Task prompt: Reproduce exactly, and only, the lines of the material below running from the line bearing "Which color takes up the least area?" through the line bearing "What are the coordinates". Leave any pictures out.

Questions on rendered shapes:
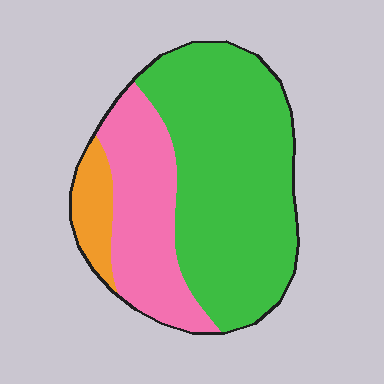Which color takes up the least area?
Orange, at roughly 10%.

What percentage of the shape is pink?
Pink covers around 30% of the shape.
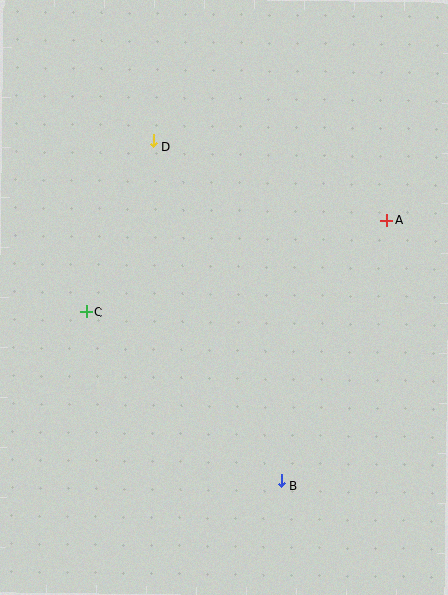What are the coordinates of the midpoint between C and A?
--
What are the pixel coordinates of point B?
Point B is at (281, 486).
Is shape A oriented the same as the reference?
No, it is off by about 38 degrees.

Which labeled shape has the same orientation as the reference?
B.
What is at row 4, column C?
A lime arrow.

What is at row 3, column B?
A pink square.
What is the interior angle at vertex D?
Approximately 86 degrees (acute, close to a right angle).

Response to the exercise:
Which color takes up the least area?
Orange, at roughly 10%.

What percentage of the shape is pink?
Pink covers around 30% of the shape.
What are the coordinates of the midpoint between C and A?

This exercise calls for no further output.